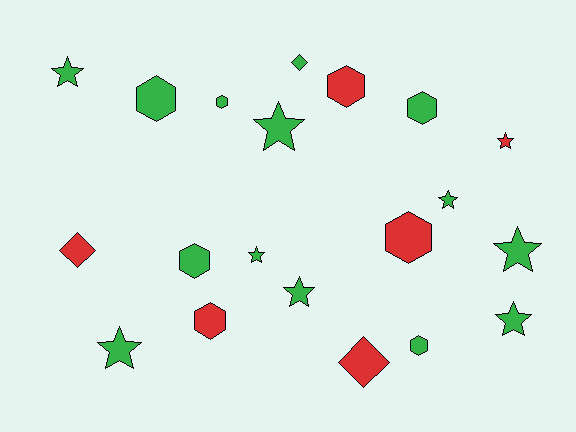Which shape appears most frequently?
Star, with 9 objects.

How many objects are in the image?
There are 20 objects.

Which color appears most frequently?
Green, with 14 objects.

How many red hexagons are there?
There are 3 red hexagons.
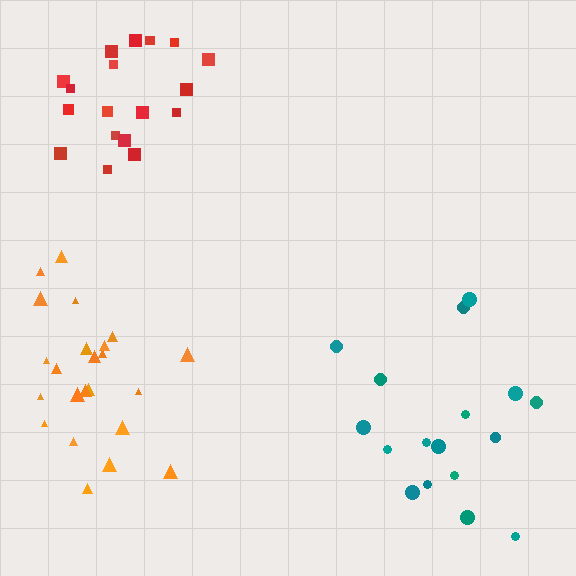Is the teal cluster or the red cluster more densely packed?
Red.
---
**YOUR TASK**:
Leave out all images, then reproduce the entries above exactly.

**COMPLETE ANSWER**:
Which shape appears most frequently?
Star, with 9 objects.

How many objects are in the image?
There are 20 objects.

Which color appears most frequently?
Green, with 14 objects.

How many red hexagons are there?
There are 3 red hexagons.
Is the teal cluster or the red cluster more densely packed?
Red.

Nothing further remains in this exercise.